[Synthetic figure question data]
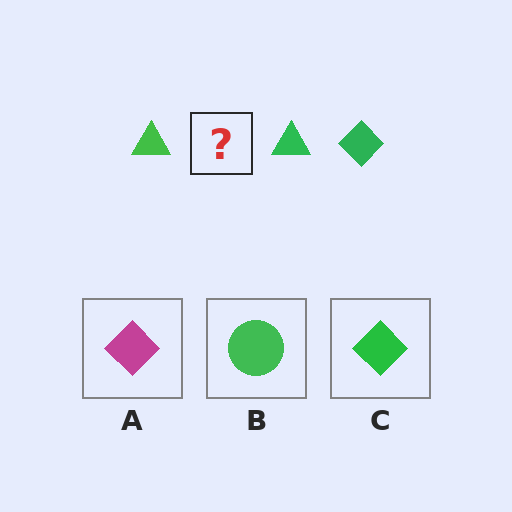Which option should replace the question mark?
Option C.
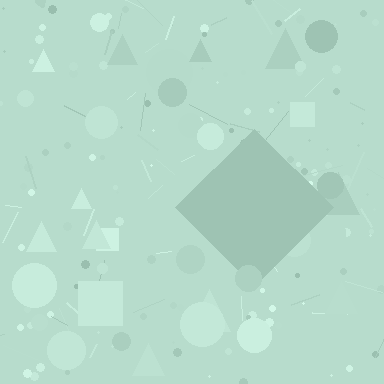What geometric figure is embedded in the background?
A diamond is embedded in the background.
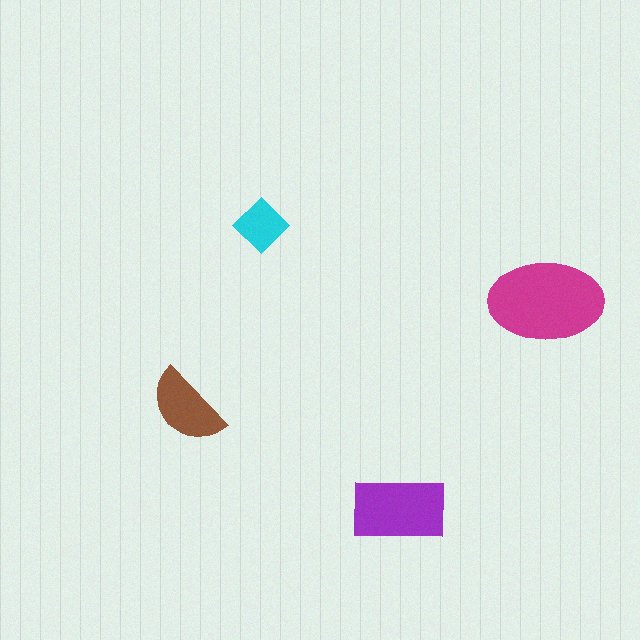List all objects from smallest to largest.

- [GIVEN INSTRUCTION]: All entries are to be retyped exactly. Omit any embedded images.

- [EXERCISE RESULT]:
Which option should replace the question mark?
Option C.
What geometric figure is embedded in the background?
A diamond is embedded in the background.
List all objects from smallest to largest.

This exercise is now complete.